### [PROMPT]
Copy each line exactly. Drop every picture.

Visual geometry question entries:
* BEGIN *

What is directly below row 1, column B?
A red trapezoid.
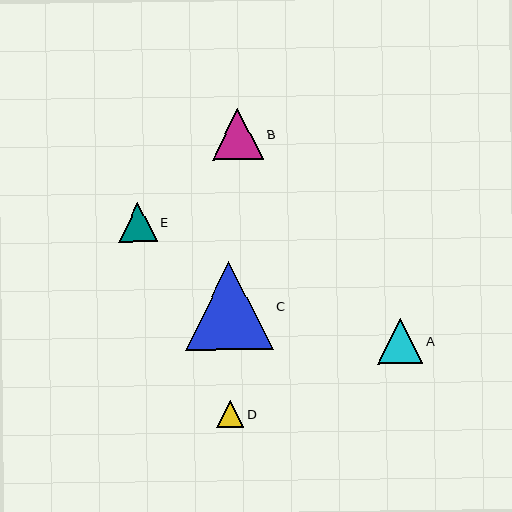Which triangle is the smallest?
Triangle D is the smallest with a size of approximately 27 pixels.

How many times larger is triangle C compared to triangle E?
Triangle C is approximately 2.3 times the size of triangle E.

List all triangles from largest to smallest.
From largest to smallest: C, B, A, E, D.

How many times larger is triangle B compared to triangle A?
Triangle B is approximately 1.1 times the size of triangle A.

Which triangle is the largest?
Triangle C is the largest with a size of approximately 88 pixels.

* END *

### [COMPLETED TASK]
What is directly below row 1, column B?
A red trapezoid.
Which triangle is the smallest?
Triangle D is the smallest with a size of approximately 27 pixels.

How many times larger is triangle C compared to triangle E?
Triangle C is approximately 2.3 times the size of triangle E.

List all triangles from largest to smallest.
From largest to smallest: C, B, A, E, D.

How many times larger is triangle B compared to triangle A?
Triangle B is approximately 1.1 times the size of triangle A.

Which triangle is the largest?
Triangle C is the largest with a size of approximately 88 pixels.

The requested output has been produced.